### Task prompt
Return the data exactly, with all pictures removed.

**** Data listing ****

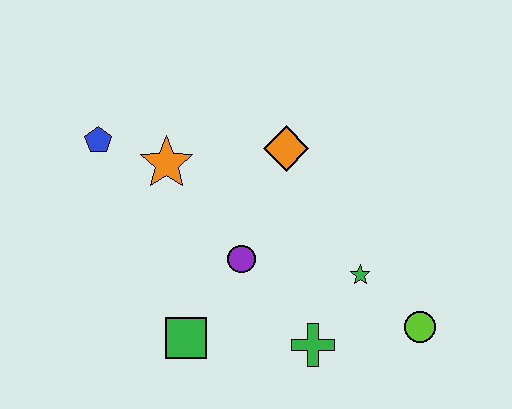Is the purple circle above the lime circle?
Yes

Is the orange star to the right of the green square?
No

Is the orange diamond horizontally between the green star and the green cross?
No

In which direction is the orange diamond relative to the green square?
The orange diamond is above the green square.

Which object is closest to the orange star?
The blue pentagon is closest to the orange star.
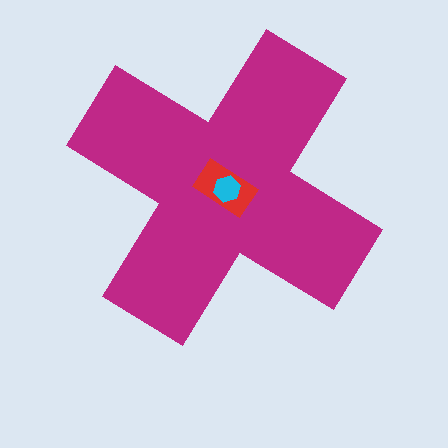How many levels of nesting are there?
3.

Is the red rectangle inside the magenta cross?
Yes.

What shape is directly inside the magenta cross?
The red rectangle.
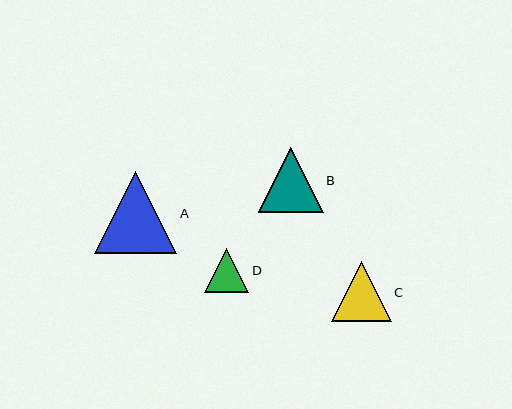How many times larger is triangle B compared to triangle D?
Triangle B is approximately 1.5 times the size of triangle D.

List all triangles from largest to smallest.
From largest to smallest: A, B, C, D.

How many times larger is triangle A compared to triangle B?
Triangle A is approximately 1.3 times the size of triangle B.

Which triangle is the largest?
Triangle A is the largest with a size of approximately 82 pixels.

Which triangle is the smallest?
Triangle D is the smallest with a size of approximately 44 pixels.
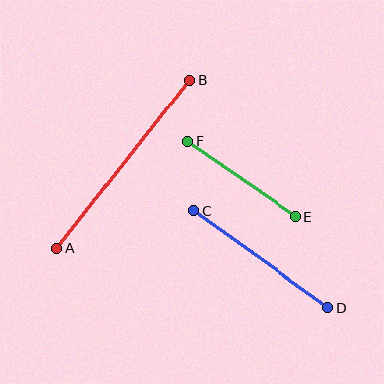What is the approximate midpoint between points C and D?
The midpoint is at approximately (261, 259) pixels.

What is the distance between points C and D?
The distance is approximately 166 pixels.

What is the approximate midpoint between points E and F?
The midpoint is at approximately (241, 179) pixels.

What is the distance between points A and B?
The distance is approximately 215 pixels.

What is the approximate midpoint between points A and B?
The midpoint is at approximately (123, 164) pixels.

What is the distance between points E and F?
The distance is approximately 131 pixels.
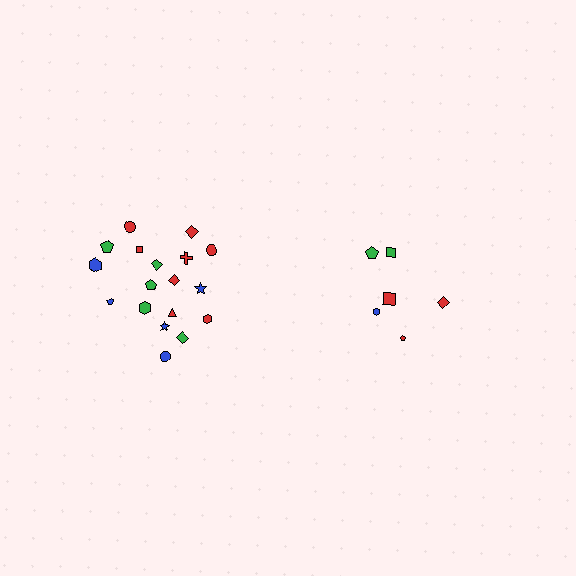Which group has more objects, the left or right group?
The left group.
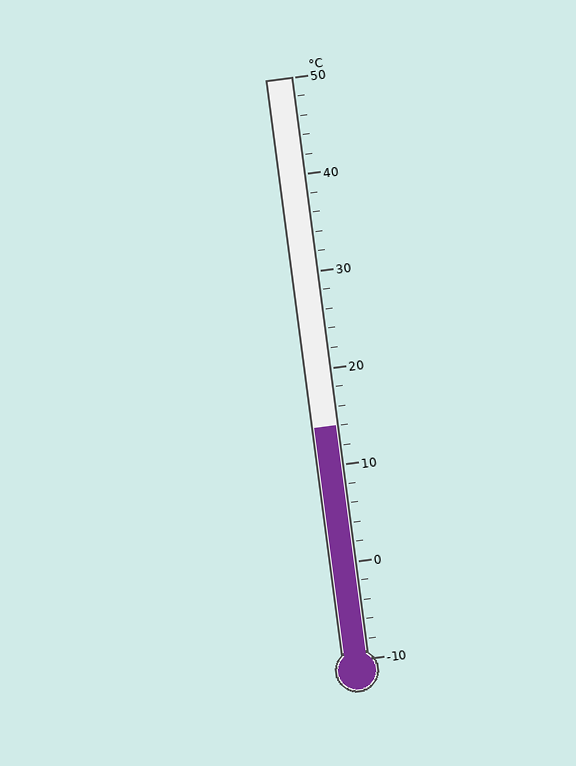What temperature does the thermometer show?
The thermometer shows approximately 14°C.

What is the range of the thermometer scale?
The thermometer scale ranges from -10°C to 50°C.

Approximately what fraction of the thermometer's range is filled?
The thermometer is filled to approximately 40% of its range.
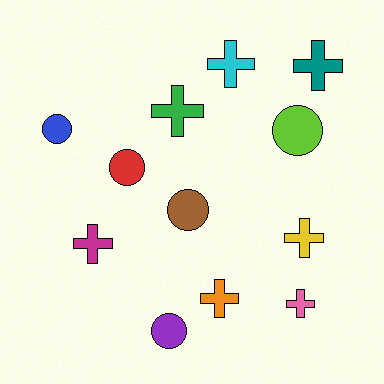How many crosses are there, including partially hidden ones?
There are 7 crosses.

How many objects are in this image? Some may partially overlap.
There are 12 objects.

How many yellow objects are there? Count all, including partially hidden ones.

****

### Output below
Is the purple circle above the lime circle?
Yes

Is the orange star to the right of the green square?
No

Is the orange diamond horizontally between the green star and the green cross?
No

In which direction is the orange diamond relative to the green square?
The orange diamond is above the green square.

Which object is closest to the orange star?
The blue pentagon is closest to the orange star.
How many levels of nesting are there?
3.

Is the red rectangle inside the magenta cross?
Yes.

What shape is directly inside the magenta cross?
The red rectangle.
How many times larger is triangle B compared to triangle D?
Triangle B is approximately 1.5 times the size of triangle D.

List all triangles from largest to smallest.
From largest to smallest: A, B, C, D.

How many times larger is triangle A compared to triangle B?
Triangle A is approximately 1.3 times the size of triangle B.

Which triangle is the largest?
Triangle A is the largest with a size of approximately 82 pixels.

Which triangle is the smallest?
Triangle D is the smallest with a size of approximately 44 pixels.
What is the approximate midpoint between points C and D?
The midpoint is at approximately (261, 259) pixels.

What is the distance between points C and D?
The distance is approximately 166 pixels.

What is the approximate midpoint between points E and F?
The midpoint is at approximately (241, 179) pixels.

What is the distance between points A and B?
The distance is approximately 215 pixels.

What is the approximate midpoint between points A and B?
The midpoint is at approximately (123, 164) pixels.

What is the distance between points E and F?
The distance is approximately 131 pixels.
Which group has more objects, the left or right group?
The left group.
What temperature does the thermometer show?
The thermometer shows approximately 14°C.

What is the range of the thermometer scale?
The thermometer scale ranges from -10°C to 50°C.

Approximately what fraction of the thermometer's range is filled?
The thermometer is filled to approximately 40% of its range.
How many crosses are there, including partially hidden ones?
There are 7 crosses.

How many objects are in this image? Some may partially overlap.
There are 12 objects.

How many yellow objects are there? Count all, including partially hidden ones.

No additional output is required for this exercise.